*** Opening RECORD EXCERPTS ***
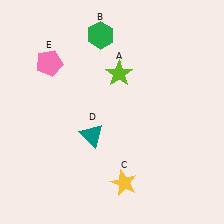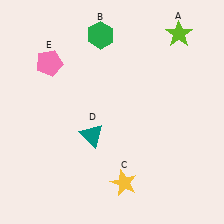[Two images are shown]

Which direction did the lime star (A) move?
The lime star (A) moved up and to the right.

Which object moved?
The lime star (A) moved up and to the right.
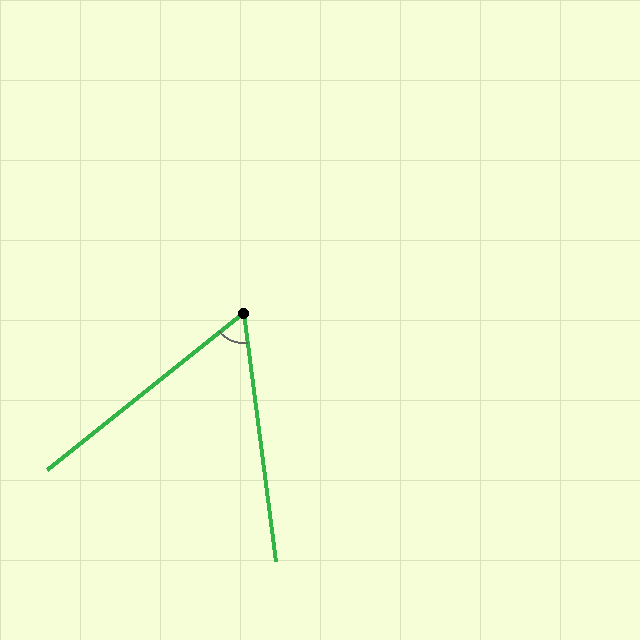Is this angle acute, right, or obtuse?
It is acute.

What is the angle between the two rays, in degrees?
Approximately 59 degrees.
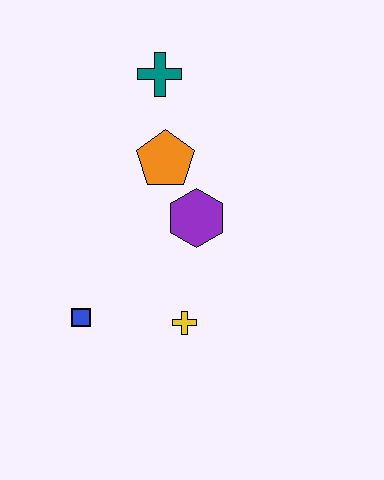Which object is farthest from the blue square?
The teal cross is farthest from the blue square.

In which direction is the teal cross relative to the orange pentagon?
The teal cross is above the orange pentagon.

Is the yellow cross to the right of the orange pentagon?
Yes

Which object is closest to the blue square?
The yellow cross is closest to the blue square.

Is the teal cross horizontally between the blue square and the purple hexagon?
*** Closing RECORD EXCERPTS ***
*** Opening RECORD EXCERPTS ***
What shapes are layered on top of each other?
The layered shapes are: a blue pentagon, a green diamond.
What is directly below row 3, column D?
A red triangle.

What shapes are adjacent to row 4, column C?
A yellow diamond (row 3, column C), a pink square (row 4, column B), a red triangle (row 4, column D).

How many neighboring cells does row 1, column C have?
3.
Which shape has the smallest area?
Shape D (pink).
*** Closing RECORD EXCERPTS ***
*** Opening RECORD EXCERPTS ***
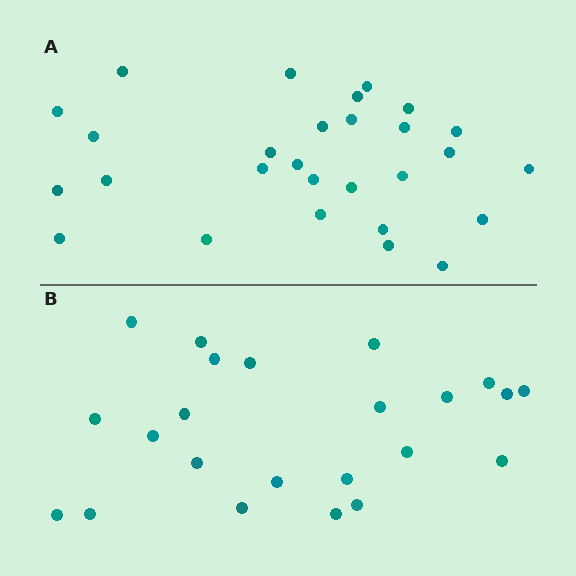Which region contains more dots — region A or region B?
*** Closing RECORD EXCERPTS ***
WHAT TO DO => Everything between and including the line above containing "[Two images are shown]" and the line containing "Is the teal cross horizontally" should be reproduced exactly, with pictures excluded.

WRITTEN RESPONSE =>
[Two images are shown]

Which direction did the lime star (A) move?
The lime star (A) moved up and to the right.

Which object moved?
The lime star (A) moved up and to the right.
Is this angle acute, right, or obtuse?
It is acute.

What is the angle between the two rays, in degrees?
Approximately 59 degrees.
Which object is farthest from the blue square?
The teal cross is farthest from the blue square.

In which direction is the teal cross relative to the orange pentagon?
The teal cross is above the orange pentagon.

Is the yellow cross to the right of the orange pentagon?
Yes

Which object is closest to the blue square?
The yellow cross is closest to the blue square.

Is the teal cross horizontally between the blue square and the purple hexagon?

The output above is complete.